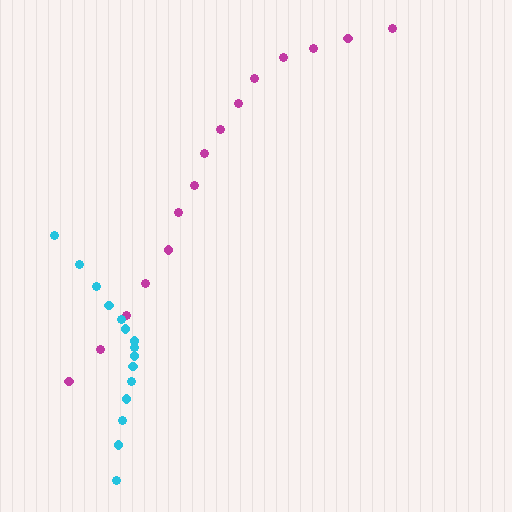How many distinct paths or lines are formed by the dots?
There are 2 distinct paths.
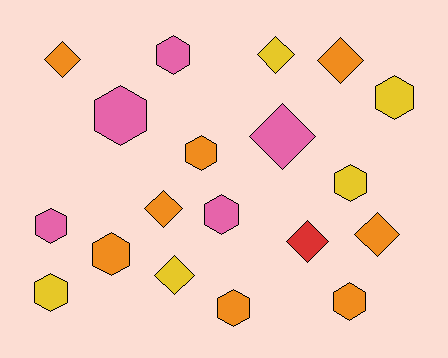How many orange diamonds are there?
There are 4 orange diamonds.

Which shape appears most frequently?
Hexagon, with 11 objects.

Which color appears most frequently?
Orange, with 8 objects.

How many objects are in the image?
There are 19 objects.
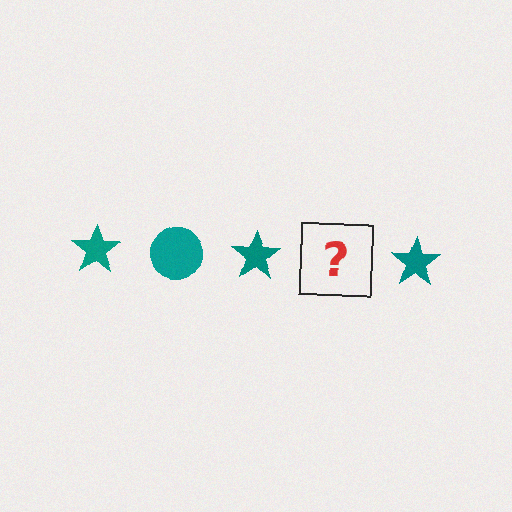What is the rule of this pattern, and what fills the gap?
The rule is that the pattern cycles through star, circle shapes in teal. The gap should be filled with a teal circle.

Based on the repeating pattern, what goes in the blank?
The blank should be a teal circle.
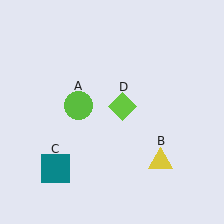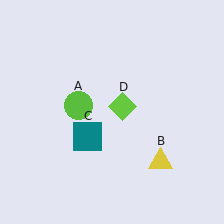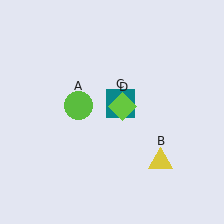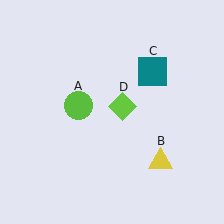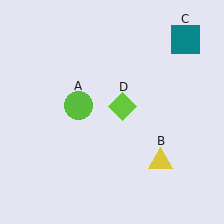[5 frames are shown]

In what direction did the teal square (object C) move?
The teal square (object C) moved up and to the right.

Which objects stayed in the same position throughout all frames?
Lime circle (object A) and yellow triangle (object B) and lime diamond (object D) remained stationary.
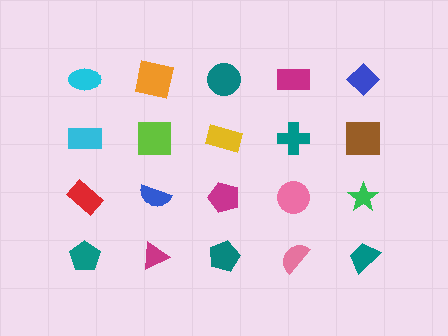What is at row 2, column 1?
A cyan rectangle.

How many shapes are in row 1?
5 shapes.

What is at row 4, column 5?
A teal trapezoid.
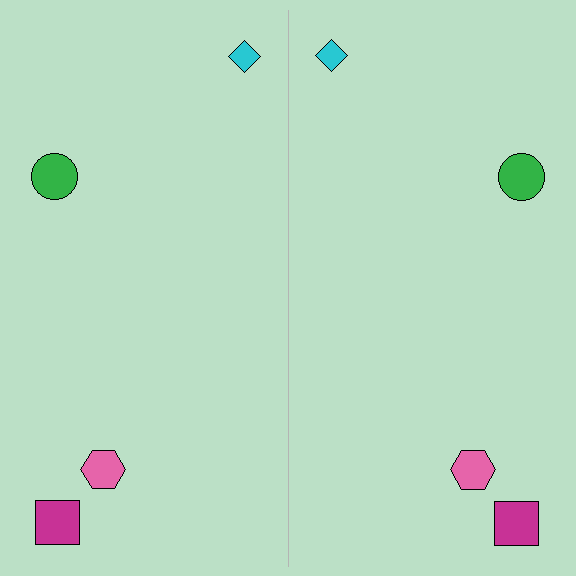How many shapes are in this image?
There are 8 shapes in this image.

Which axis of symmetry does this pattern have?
The pattern has a vertical axis of symmetry running through the center of the image.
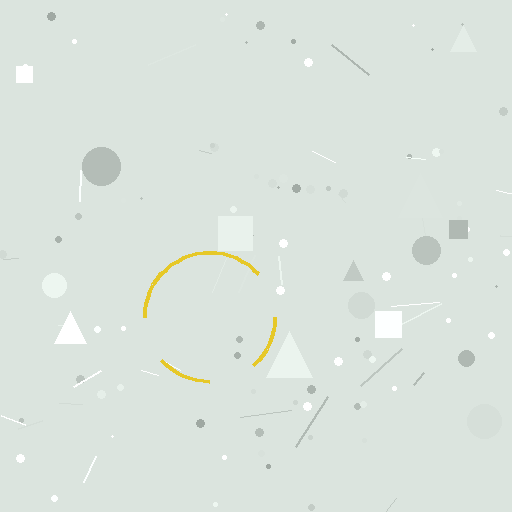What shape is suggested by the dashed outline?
The dashed outline suggests a circle.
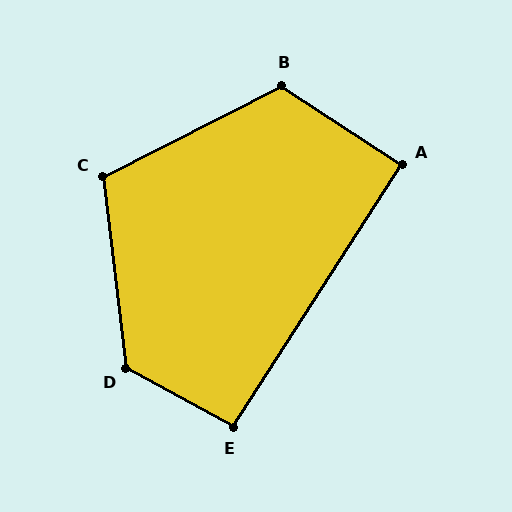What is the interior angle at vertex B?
Approximately 120 degrees (obtuse).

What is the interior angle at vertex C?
Approximately 110 degrees (obtuse).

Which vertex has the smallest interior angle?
A, at approximately 90 degrees.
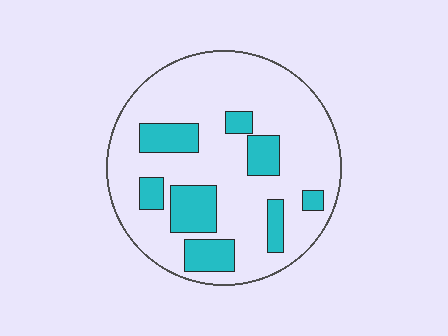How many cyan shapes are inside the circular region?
8.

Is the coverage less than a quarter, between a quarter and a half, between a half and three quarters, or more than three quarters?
Less than a quarter.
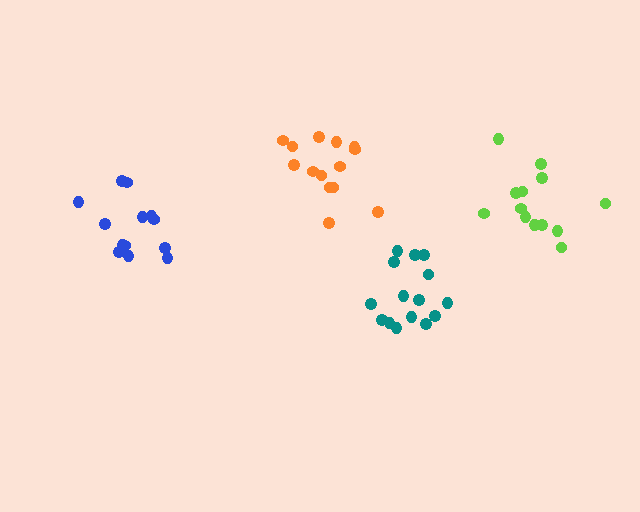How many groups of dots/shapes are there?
There are 4 groups.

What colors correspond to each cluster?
The clusters are colored: lime, orange, blue, teal.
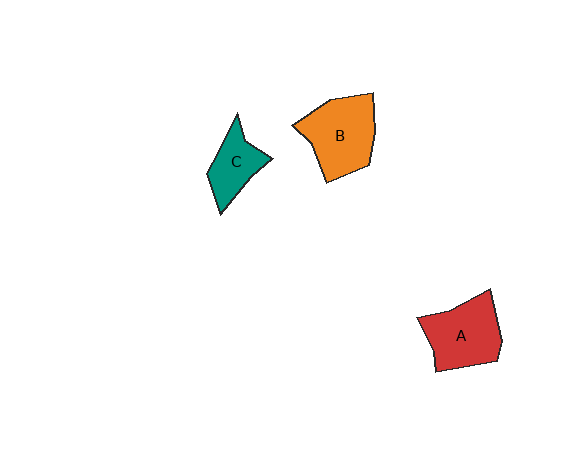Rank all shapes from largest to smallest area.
From largest to smallest: B (orange), A (red), C (teal).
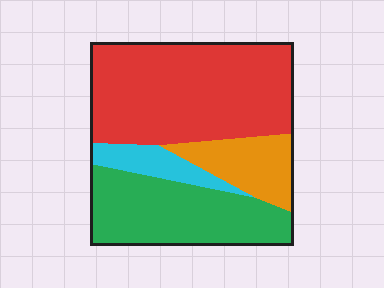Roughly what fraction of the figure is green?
Green takes up about one third (1/3) of the figure.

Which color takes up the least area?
Cyan, at roughly 10%.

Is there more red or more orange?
Red.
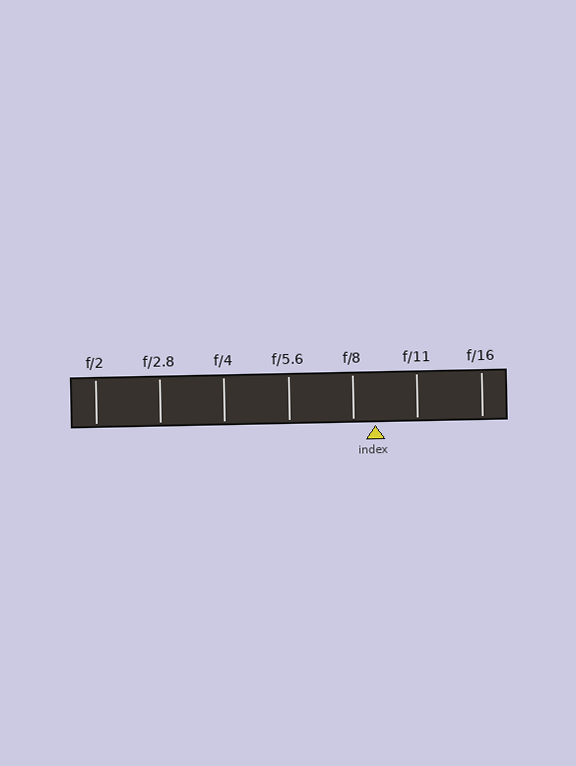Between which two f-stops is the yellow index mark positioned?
The index mark is between f/8 and f/11.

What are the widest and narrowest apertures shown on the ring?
The widest aperture shown is f/2 and the narrowest is f/16.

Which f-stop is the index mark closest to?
The index mark is closest to f/8.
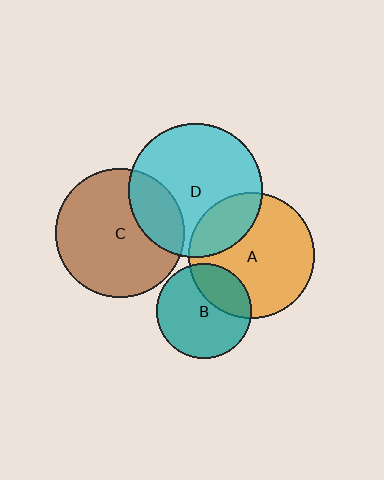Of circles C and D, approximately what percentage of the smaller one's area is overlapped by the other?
Approximately 25%.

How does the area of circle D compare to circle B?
Approximately 2.0 times.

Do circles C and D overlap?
Yes.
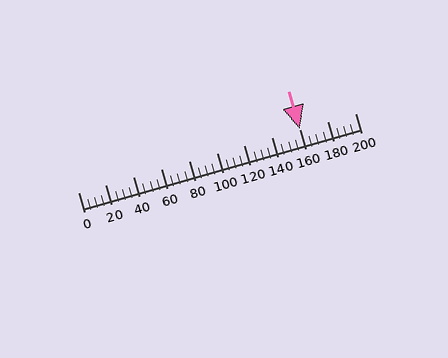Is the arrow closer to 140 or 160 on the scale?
The arrow is closer to 160.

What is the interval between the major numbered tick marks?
The major tick marks are spaced 20 units apart.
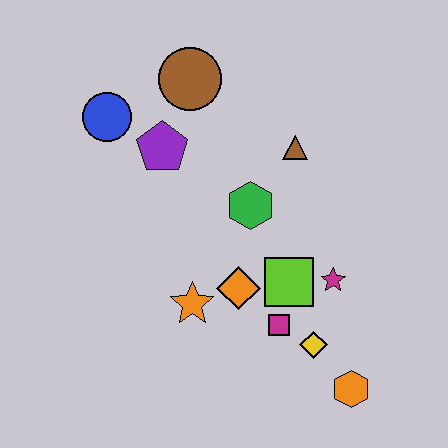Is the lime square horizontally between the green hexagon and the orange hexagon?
Yes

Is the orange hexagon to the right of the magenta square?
Yes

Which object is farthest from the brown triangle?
The orange hexagon is farthest from the brown triangle.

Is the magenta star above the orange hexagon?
Yes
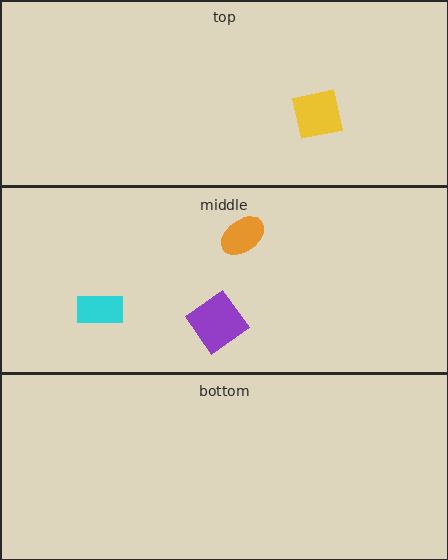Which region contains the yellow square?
The top region.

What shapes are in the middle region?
The orange ellipse, the cyan rectangle, the purple diamond.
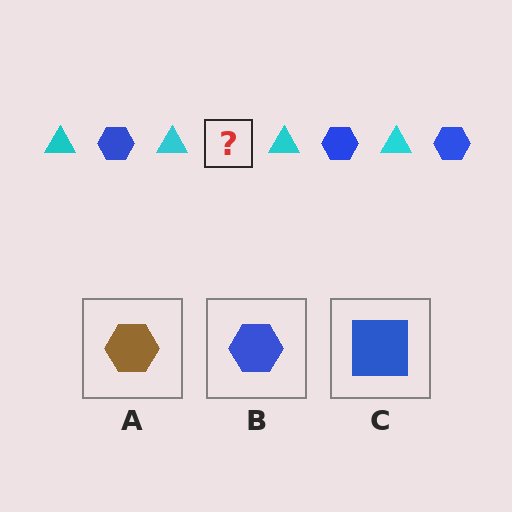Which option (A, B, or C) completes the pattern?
B.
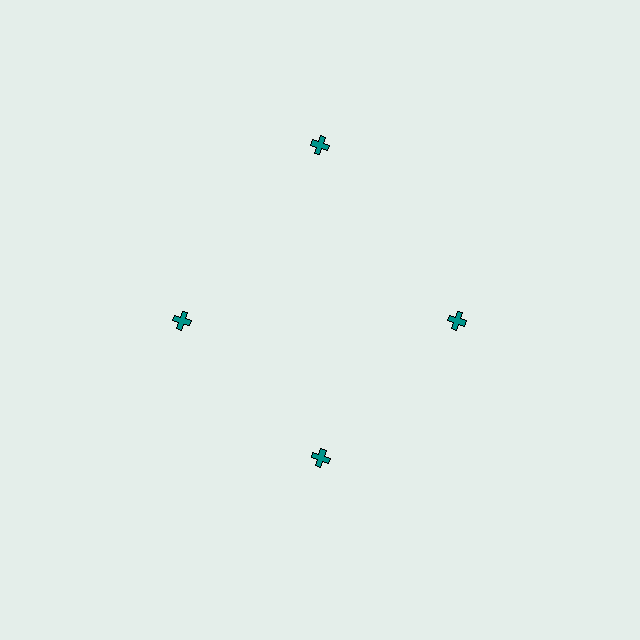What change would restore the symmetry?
The symmetry would be restored by moving it inward, back onto the ring so that all 4 crosses sit at equal angles and equal distance from the center.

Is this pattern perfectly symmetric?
No. The 4 teal crosses are arranged in a ring, but one element near the 12 o'clock position is pushed outward from the center, breaking the 4-fold rotational symmetry.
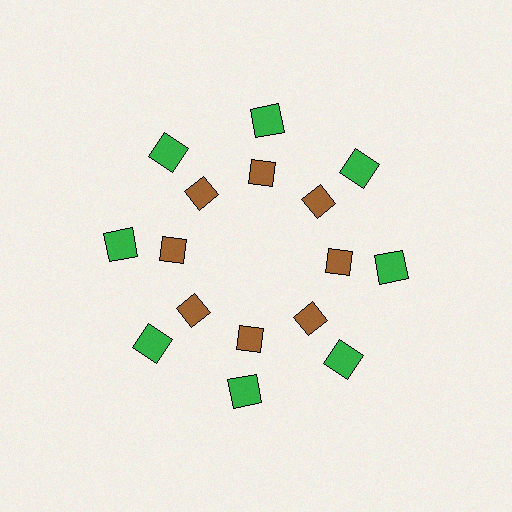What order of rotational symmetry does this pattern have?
This pattern has 8-fold rotational symmetry.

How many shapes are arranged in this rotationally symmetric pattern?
There are 16 shapes, arranged in 8 groups of 2.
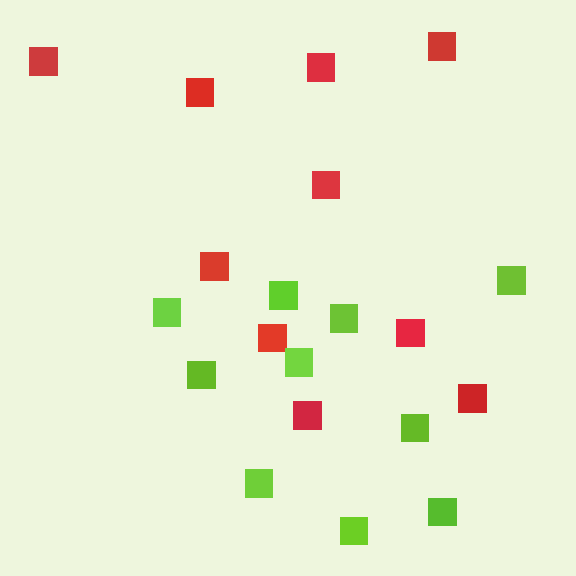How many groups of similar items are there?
There are 2 groups: one group of red squares (10) and one group of lime squares (10).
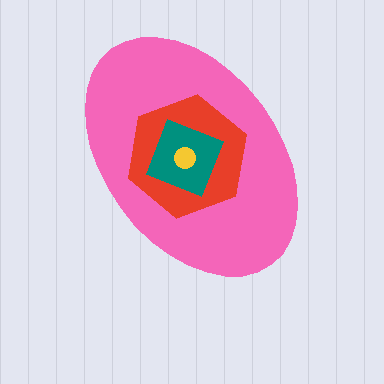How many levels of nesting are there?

========================================

--- Task objective ---
Your task is to return the entries above exactly, with no pictures.

--- Task response ---
How many distinct paths or lines are formed by the dots?
There are 2 distinct paths.
How many orange diamonds are there?
There are 4 orange diamonds.

Which shape appears most frequently?
Hexagon, with 11 objects.

Which color appears most frequently?
Orange, with 8 objects.

How many objects are in the image?
There are 19 objects.
What is the rule of this pattern, and what fills the gap?
The rule is that the pattern cycles through star, circle shapes in teal. The gap should be filled with a teal circle.

Based on the repeating pattern, what goes in the blank?
The blank should be a teal circle.
[5 frames are shown]

In what direction did the teal square (object C) move?
The teal square (object C) moved up and to the right.

Which objects stayed in the same position throughout all frames?
Lime circle (object A) and yellow triangle (object B) and lime diamond (object D) remained stationary.
What is at row 2, column 1?
A cyan rectangle.

How many shapes are in row 1?
5 shapes.

What is at row 4, column 5?
A teal trapezoid.
How many shapes are in this image?
There are 8 shapes in this image.

Which axis of symmetry does this pattern have?
The pattern has a vertical axis of symmetry running through the center of the image.
What shape is suggested by the dashed outline?
The dashed outline suggests a circle.
What is the interior angle at vertex B?
Approximately 120 degrees (obtuse).

What is the interior angle at vertex C?
Approximately 110 degrees (obtuse).

Which vertex has the smallest interior angle?
A, at approximately 90 degrees.
How many cyan shapes are inside the circular region?
8.

Is the coverage less than a quarter, between a quarter and a half, between a half and three quarters, or more than three quarters?
Less than a quarter.
How many groups of dots/shapes are there?
There are 4 groups.

What colors correspond to each cluster?
The clusters are colored: lime, orange, blue, teal.
Rank all shapes from largest to smallest area.
From largest to smallest: B (orange), A (red), C (teal).
Roughly what fraction of the figure is green?
Green takes up about one third (1/3) of the figure.

Which color takes up the least area?
Cyan, at roughly 10%.

Is there more red or more orange?
Red.
Between which two f-stops is the yellow index mark positioned?
The index mark is between f/8 and f/11.

What are the widest and narrowest apertures shown on the ring?
The widest aperture shown is f/2 and the narrowest is f/16.

Which f-stop is the index mark closest to?
The index mark is closest to f/8.
Of circles C and D, approximately what percentage of the smaller one's area is overlapped by the other?
Approximately 25%.

How does the area of circle D compare to circle B?
Approximately 2.0 times.

Do circles C and D overlap?
Yes.
Is the arrow closer to 140 or 160 on the scale?
The arrow is closer to 160.

What is the interval between the major numbered tick marks?
The major tick marks are spaced 20 units apart.
Is the lime square horizontally between the green hexagon and the orange hexagon?
Yes

Is the orange hexagon to the right of the magenta square?
Yes

Which object is farthest from the brown triangle?
The orange hexagon is farthest from the brown triangle.

Is the magenta star above the orange hexagon?
Yes
Which region contains the yellow square?
The top region.

What shapes are in the middle region?
The orange ellipse, the cyan rectangle, the purple diamond.
Which option (A, B, or C) completes the pattern?
B.
What change would restore the symmetry?
The symmetry would be restored by moving it inward, back onto the ring so that all 4 crosses sit at equal angles and equal distance from the center.

Is this pattern perfectly symmetric?
No. The 4 teal crosses are arranged in a ring, but one element near the 12 o'clock position is pushed outward from the center, breaking the 4-fold rotational symmetry.
What order of rotational symmetry does this pattern have?
This pattern has 8-fold rotational symmetry.

How many shapes are arranged in this rotationally symmetric pattern?
There are 16 shapes, arranged in 8 groups of 2.
How many groups of similar items are there?
There are 2 groups: one group of red squares (10) and one group of lime squares (10).
How many levels of nesting are there?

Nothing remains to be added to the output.